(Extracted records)

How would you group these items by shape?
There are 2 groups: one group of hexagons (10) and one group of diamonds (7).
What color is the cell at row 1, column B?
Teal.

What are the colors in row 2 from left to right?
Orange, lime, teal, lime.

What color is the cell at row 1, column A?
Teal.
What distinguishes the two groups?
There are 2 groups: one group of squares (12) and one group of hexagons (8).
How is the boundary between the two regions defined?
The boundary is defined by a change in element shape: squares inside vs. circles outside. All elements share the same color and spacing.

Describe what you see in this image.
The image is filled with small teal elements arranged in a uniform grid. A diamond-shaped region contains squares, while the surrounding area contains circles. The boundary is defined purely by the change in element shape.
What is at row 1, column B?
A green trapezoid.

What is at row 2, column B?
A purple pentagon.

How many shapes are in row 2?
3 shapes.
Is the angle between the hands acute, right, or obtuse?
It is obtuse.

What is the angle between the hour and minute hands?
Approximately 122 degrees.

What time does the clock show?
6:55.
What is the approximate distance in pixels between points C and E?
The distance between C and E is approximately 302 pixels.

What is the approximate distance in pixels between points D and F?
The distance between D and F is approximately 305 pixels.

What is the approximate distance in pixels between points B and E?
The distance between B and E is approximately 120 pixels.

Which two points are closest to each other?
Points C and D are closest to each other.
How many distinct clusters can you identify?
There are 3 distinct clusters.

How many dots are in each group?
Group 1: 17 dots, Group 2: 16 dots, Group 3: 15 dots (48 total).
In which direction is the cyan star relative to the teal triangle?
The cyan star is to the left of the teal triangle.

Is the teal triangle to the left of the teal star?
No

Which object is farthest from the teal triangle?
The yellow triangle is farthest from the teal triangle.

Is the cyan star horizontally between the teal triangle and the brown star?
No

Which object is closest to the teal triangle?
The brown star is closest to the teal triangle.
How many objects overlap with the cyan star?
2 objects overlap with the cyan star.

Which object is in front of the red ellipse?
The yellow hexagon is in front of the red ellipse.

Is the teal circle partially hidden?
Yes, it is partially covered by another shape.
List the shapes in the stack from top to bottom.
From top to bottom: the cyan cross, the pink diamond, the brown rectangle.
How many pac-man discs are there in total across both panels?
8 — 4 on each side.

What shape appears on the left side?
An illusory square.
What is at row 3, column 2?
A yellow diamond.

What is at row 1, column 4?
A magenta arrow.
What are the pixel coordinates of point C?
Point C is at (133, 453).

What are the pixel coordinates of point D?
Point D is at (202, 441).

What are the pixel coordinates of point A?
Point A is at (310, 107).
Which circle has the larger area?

> Exercise description:
Give again, word for word, every line from the one holding "What shape appears on the left side?" to the end of the data.

> Written solution:
What shape appears on the left side?
An illusory square.
What is at row 3, column 2?
A yellow diamond.

What is at row 1, column 4?
A magenta arrow.
What are the pixel coordinates of point C?
Point C is at (133, 453).

What are the pixel coordinates of point D?
Point D is at (202, 441).

What are the pixel coordinates of point A?
Point A is at (310, 107).
Which circle has the larger area?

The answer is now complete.